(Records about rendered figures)

#####

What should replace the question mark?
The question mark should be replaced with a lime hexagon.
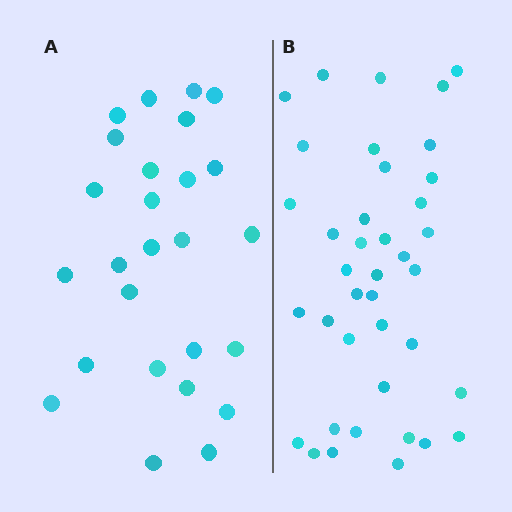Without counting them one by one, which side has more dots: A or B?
Region B (the right region) has more dots.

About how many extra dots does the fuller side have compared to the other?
Region B has approximately 15 more dots than region A.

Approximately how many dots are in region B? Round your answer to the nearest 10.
About 40 dots. (The exact count is 39, which rounds to 40.)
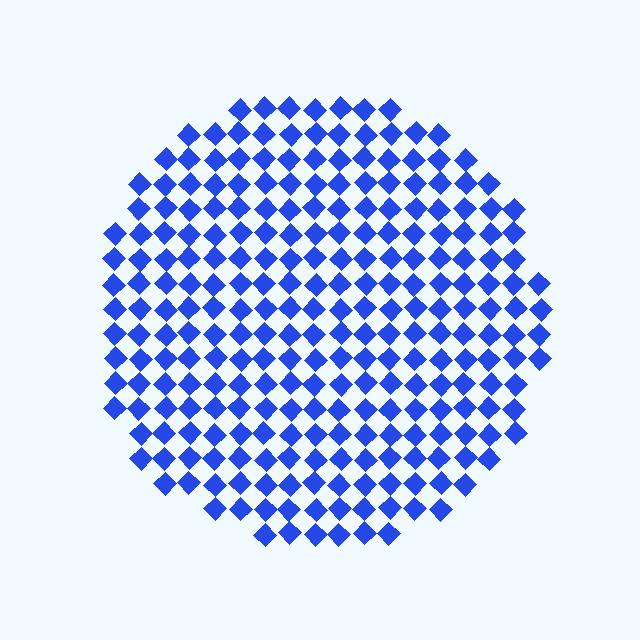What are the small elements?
The small elements are diamonds.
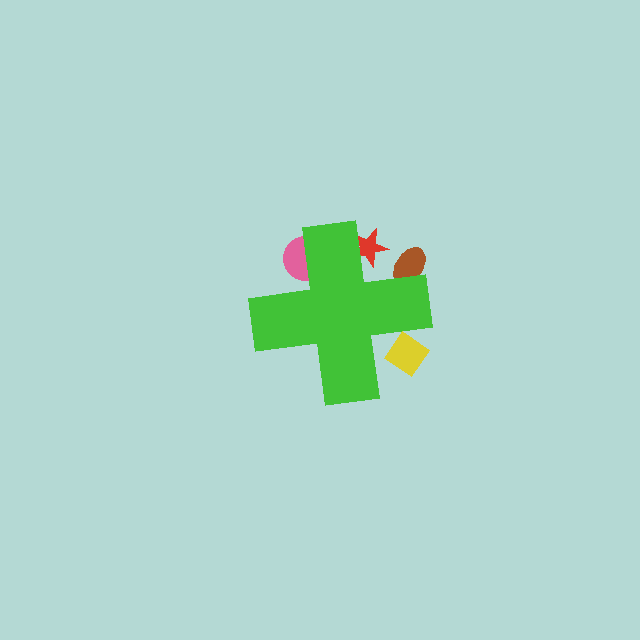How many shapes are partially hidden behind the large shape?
3 shapes are partially hidden.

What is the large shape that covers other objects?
A green cross.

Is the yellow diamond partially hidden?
No, the yellow diamond is fully visible.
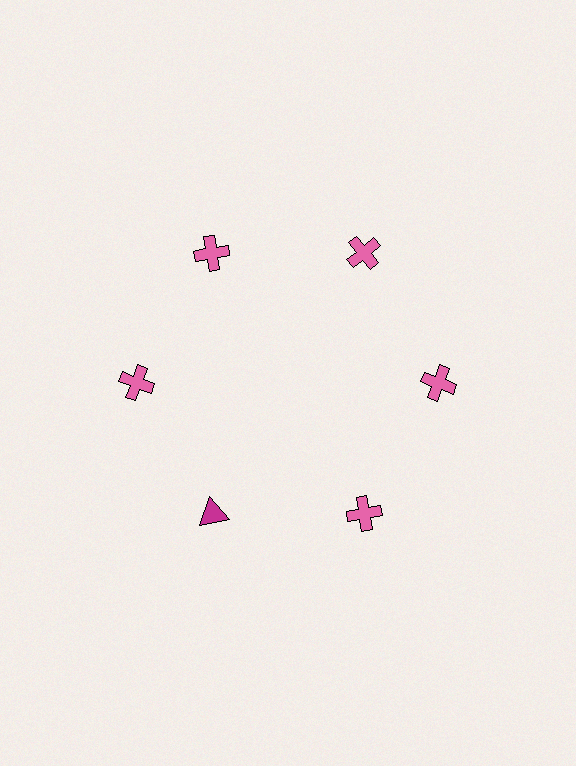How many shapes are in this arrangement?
There are 6 shapes arranged in a ring pattern.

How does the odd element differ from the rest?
It differs in both color (magenta instead of pink) and shape (triangle instead of cross).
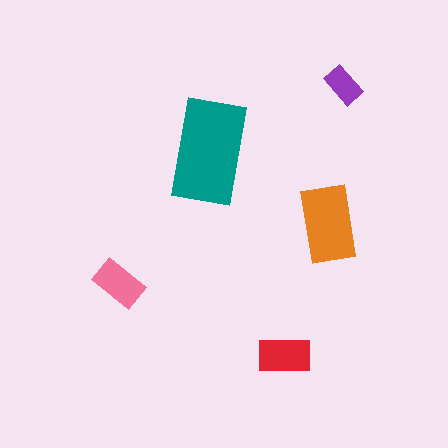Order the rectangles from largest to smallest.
the teal one, the orange one, the red one, the pink one, the purple one.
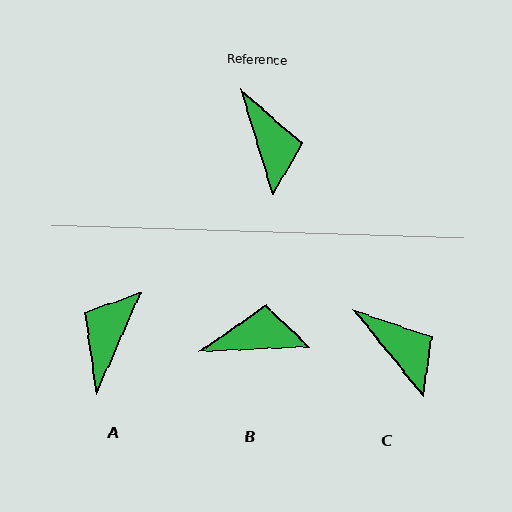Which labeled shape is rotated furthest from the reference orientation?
A, about 140 degrees away.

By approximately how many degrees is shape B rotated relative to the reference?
Approximately 76 degrees counter-clockwise.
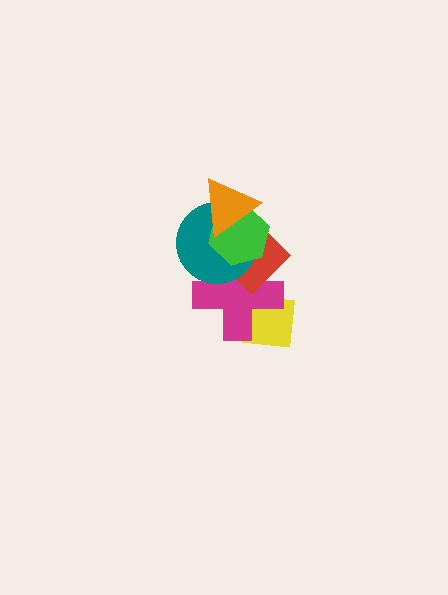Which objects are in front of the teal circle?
2 objects cover part of the teal circle: the green hexagon and the orange triangle.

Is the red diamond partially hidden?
Yes, it is partially covered by another shape.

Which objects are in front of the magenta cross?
3 objects cover part of the magenta cross: the red diamond, the teal circle and the green hexagon.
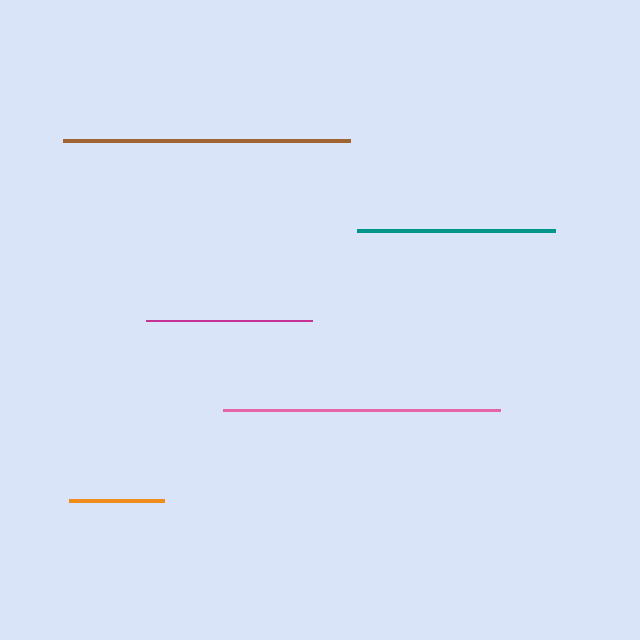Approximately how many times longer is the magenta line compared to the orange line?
The magenta line is approximately 1.8 times the length of the orange line.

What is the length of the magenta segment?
The magenta segment is approximately 166 pixels long.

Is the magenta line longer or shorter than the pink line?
The pink line is longer than the magenta line.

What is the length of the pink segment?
The pink segment is approximately 277 pixels long.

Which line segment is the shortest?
The orange line is the shortest at approximately 94 pixels.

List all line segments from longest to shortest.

#####

| YOUR TASK |
Repeat the entries exactly. Pictures are excluded from the copy.

| EXERCISE SOLUTION |
What should replace the question mark?
The question mark should be replaced with a lime hexagon.
Without counting them one by one, which side has more dots: A or B?
Region B (the right region) has more dots.

About how many extra dots does the fuller side have compared to the other?
Region B has approximately 15 more dots than region A.

Approximately how many dots are in region B? Round your answer to the nearest 10.
About 40 dots. (The exact count is 39, which rounds to 40.)
What are the small elements?
The small elements are diamonds.
How many shapes are partially hidden behind the large shape?
3 shapes are partially hidden.

What is the large shape that covers other objects?
A green cross.

Is the yellow diamond partially hidden?
No, the yellow diamond is fully visible.
How many shapes are in this arrangement?
There are 6 shapes arranged in a ring pattern.

How does the odd element differ from the rest?
It differs in both color (magenta instead of pink) and shape (triangle instead of cross).
Order the rectangles from largest to smallest.
the teal one, the orange one, the red one, the pink one, the purple one.
Which labeled shape is rotated furthest from the reference orientation?
A, about 140 degrees away.

By approximately how many degrees is shape B rotated relative to the reference?
Approximately 76 degrees counter-clockwise.
Which objects are in front of the teal circle?
2 objects cover part of the teal circle: the green hexagon and the orange triangle.

Is the red diamond partially hidden?
Yes, it is partially covered by another shape.

Which objects are in front of the magenta cross?
3 objects cover part of the magenta cross: the red diamond, the teal circle and the green hexagon.
Approximately how many times longer is the magenta line compared to the orange line?
The magenta line is approximately 1.8 times the length of the orange line.

What is the length of the magenta segment?
The magenta segment is approximately 166 pixels long.

Is the magenta line longer or shorter than the pink line?
The pink line is longer than the magenta line.

What is the length of the pink segment?
The pink segment is approximately 277 pixels long.

Which line segment is the shortest?
The orange line is the shortest at approximately 94 pixels.

List all line segments from longest to shortest.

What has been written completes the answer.